■ **YOUR GOAL**: Restate the records below word for word.

■ **RECORD LIST**:

◇ ◇ ◇ ◇ ◇

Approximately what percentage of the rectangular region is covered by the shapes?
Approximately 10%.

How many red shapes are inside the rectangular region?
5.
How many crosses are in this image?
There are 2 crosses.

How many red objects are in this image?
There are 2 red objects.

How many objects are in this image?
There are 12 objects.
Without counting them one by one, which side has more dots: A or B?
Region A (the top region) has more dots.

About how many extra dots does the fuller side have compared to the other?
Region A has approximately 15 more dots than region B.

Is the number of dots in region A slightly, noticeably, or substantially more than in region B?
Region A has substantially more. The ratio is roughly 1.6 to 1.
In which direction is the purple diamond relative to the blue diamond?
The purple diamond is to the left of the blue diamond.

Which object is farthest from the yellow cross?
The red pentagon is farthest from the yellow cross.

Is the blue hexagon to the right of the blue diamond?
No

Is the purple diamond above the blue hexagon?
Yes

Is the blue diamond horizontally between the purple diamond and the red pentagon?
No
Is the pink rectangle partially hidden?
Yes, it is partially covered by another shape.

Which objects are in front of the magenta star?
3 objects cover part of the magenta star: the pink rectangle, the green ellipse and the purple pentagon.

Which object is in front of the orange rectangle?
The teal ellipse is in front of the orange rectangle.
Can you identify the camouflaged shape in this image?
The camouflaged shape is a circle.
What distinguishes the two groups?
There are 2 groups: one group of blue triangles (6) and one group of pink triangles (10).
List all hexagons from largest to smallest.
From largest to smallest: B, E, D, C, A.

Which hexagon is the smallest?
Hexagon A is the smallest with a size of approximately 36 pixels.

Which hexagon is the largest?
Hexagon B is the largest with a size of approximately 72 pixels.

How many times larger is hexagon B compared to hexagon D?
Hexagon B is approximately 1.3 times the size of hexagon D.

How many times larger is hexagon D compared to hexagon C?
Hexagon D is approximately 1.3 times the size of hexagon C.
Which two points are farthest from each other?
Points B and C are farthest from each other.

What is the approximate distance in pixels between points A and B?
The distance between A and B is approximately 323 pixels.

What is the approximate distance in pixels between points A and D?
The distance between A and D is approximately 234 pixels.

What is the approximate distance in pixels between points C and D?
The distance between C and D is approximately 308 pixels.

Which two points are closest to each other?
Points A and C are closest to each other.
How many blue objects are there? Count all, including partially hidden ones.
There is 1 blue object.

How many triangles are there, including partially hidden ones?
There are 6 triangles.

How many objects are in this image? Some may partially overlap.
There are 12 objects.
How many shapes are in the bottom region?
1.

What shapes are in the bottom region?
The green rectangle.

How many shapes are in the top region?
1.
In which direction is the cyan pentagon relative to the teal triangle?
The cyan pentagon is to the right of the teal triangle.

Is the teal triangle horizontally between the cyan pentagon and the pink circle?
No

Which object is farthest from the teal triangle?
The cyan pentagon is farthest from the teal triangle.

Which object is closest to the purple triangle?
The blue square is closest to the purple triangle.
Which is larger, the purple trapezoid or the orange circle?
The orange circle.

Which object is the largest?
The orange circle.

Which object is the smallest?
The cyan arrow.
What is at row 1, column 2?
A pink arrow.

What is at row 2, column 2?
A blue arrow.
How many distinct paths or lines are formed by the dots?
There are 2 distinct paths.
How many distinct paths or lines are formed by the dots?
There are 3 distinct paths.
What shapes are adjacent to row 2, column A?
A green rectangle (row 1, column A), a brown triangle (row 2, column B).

◇ ◇ ◇ ◇ ◇

■ **REPLY**:
Approximately what percentage of the rectangular region is covered by the shapes?
Approximately 10%.

How many red shapes are inside the rectangular region?
5.
How many crosses are in this image?
There are 2 crosses.

How many red objects are in this image?
There are 2 red objects.

How many objects are in this image?
There are 12 objects.
Without counting them one by one, which side has more dots: A or B?
Region A (the top region) has more dots.

About how many extra dots does the fuller side have compared to the other?
Region A has approximately 15 more dots than region B.

Is the number of dots in region A slightly, noticeably, or substantially more than in region B?
Region A has substantially more. The ratio is roughly 1.6 to 1.
In which direction is the purple diamond relative to the blue diamond?
The purple diamond is to the left of the blue diamond.

Which object is farthest from the yellow cross?
The red pentagon is farthest from the yellow cross.

Is the blue hexagon to the right of the blue diamond?
No

Is the purple diamond above the blue hexagon?
Yes

Is the blue diamond horizontally between the purple diamond and the red pentagon?
No
Is the pink rectangle partially hidden?
Yes, it is partially covered by another shape.

Which objects are in front of the magenta star?
3 objects cover part of the magenta star: the pink rectangle, the green ellipse and the purple pentagon.

Which object is in front of the orange rectangle?
The teal ellipse is in front of the orange rectangle.
Can you identify the camouflaged shape in this image?
The camouflaged shape is a circle.
What distinguishes the two groups?
There are 2 groups: one group of blue triangles (6) and one group of pink triangles (10).
List all hexagons from largest to smallest.
From largest to smallest: B, E, D, C, A.

Which hexagon is the smallest?
Hexagon A is the smallest with a size of approximately 36 pixels.

Which hexagon is the largest?
Hexagon B is the largest with a size of approximately 72 pixels.

How many times larger is hexagon B compared to hexagon D?
Hexagon B is approximately 1.3 times the size of hexagon D.

How many times larger is hexagon D compared to hexagon C?
Hexagon D is approximately 1.3 times the size of hexagon C.
Which two points are farthest from each other?
Points B and C are farthest from each other.

What is the approximate distance in pixels between points A and B?
The distance between A and B is approximately 323 pixels.

What is the approximate distance in pixels between points A and D?
The distance between A and D is approximately 234 pixels.

What is the approximate distance in pixels between points C and D?
The distance between C and D is approximately 308 pixels.

Which two points are closest to each other?
Points A and C are closest to each other.
How many blue objects are there? Count all, including partially hidden ones.
There is 1 blue object.

How many triangles are there, including partially hidden ones?
There are 6 triangles.

How many objects are in this image? Some may partially overlap.
There are 12 objects.
How many shapes are in the bottom region?
1.

What shapes are in the bottom region?
The green rectangle.

How many shapes are in the top region?
1.
In which direction is the cyan pentagon relative to the teal triangle?
The cyan pentagon is to the right of the teal triangle.

Is the teal triangle horizontally between the cyan pentagon and the pink circle?
No

Which object is farthest from the teal triangle?
The cyan pentagon is farthest from the teal triangle.

Which object is closest to the purple triangle?
The blue square is closest to the purple triangle.
Which is larger, the purple trapezoid or the orange circle?
The orange circle.

Which object is the largest?
The orange circle.

Which object is the smallest?
The cyan arrow.
What is at row 1, column 2?
A pink arrow.

What is at row 2, column 2?
A blue arrow.
How many distinct paths or lines are formed by the dots?
There are 2 distinct paths.
How many distinct paths or lines are formed by the dots?
There are 3 distinct paths.
What shapes are adjacent to row 2, column A?
A green rectangle (row 1, column A), a brown triangle (row 2, column B).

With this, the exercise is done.